(GOAL OF THE EXERCISE) Beneath this line sits some data. Return only its lines from the one holding "What is the innermost object?" through the one holding "Is the reading", inclusive, exactly, with the images removed.

(DATA FOR PROCESSING)
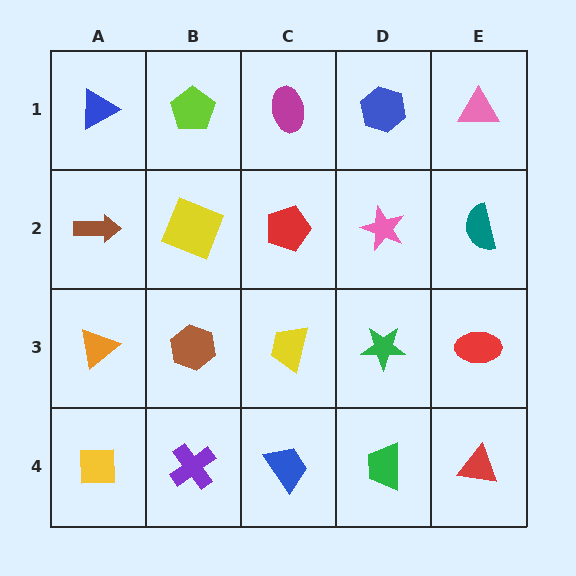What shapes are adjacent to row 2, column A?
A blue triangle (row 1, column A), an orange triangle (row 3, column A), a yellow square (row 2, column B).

==

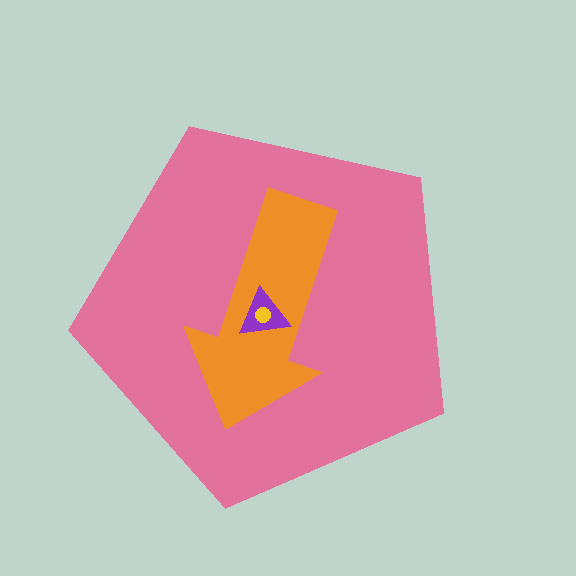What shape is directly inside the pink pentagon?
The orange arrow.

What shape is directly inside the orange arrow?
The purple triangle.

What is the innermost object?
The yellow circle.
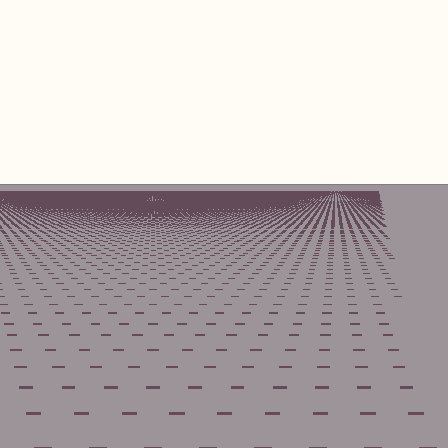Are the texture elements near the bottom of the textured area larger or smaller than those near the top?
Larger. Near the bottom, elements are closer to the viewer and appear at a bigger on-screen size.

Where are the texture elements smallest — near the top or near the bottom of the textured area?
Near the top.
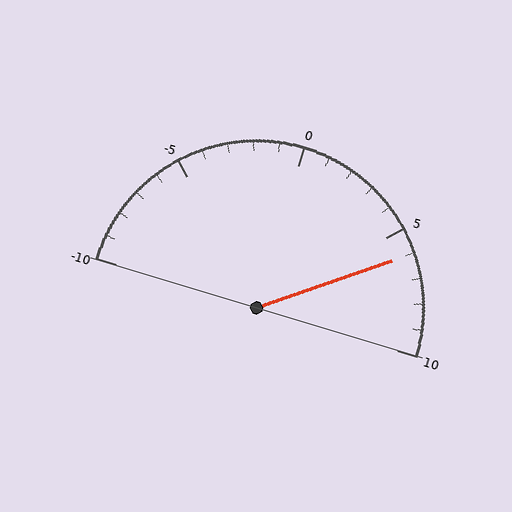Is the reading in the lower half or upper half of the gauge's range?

==

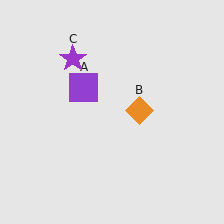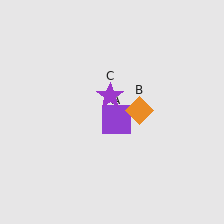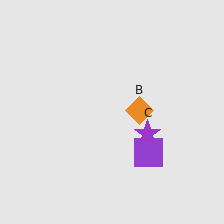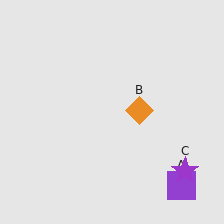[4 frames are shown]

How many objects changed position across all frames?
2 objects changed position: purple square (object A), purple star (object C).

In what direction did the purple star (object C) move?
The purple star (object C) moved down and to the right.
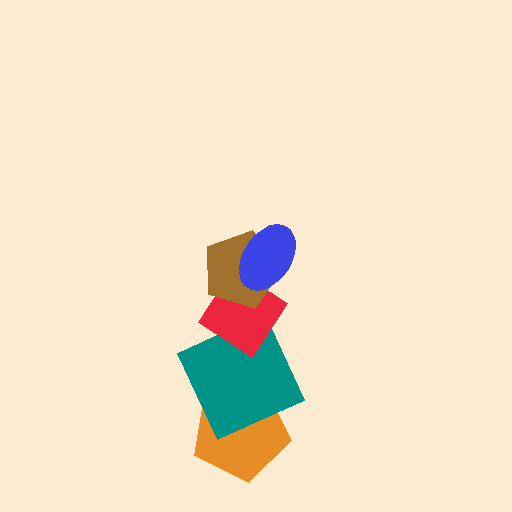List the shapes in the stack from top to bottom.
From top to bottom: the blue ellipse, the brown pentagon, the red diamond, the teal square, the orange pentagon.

(RESULT OF THIS TASK)
What is the innermost object?
The yellow circle.
Are the texture elements near the bottom of the textured area larger or smaller than those near the top?
Larger. Near the bottom, elements are closer to the viewer and appear at a bigger on-screen size.

Where are the texture elements smallest — near the top or near the bottom of the textured area?
Near the top.
Is the reading in the lower half or upper half of the gauge's range?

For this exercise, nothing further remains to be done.